Set exercise:
What lies from the line containing "What is the distance between points C and D?" through the line containing "[Two images are shown]"? Print exactly those lines, with both ends, and no others.

Data shown:
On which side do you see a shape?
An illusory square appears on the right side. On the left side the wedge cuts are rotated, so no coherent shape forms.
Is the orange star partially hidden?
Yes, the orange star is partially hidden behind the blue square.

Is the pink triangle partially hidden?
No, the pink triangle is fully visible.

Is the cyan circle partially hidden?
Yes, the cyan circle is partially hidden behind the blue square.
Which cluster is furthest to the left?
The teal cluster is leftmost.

--

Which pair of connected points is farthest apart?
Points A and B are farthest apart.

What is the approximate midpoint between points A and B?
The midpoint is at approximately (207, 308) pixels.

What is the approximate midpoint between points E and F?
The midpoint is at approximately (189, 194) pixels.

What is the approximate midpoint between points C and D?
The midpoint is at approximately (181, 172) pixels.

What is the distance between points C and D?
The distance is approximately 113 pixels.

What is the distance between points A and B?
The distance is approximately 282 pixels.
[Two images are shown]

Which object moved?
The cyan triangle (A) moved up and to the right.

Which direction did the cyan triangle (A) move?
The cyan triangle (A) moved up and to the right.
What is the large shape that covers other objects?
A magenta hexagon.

--

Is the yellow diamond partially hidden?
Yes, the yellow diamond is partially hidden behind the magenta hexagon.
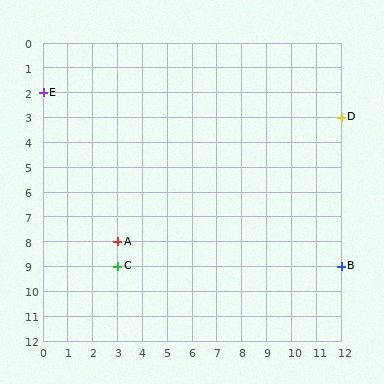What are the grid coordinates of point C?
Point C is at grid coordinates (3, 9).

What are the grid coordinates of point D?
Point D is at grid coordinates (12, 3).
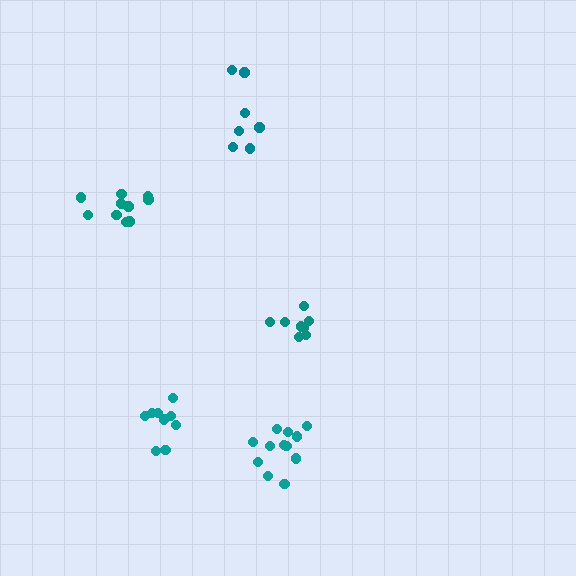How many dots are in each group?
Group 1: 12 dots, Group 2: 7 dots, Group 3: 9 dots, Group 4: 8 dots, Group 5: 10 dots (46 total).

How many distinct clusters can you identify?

Response to this task:
What is the distance between points C and D?
The distance is approximately 113 pixels.

What is the distance between points A and B?
The distance is approximately 282 pixels.
[Two images are shown]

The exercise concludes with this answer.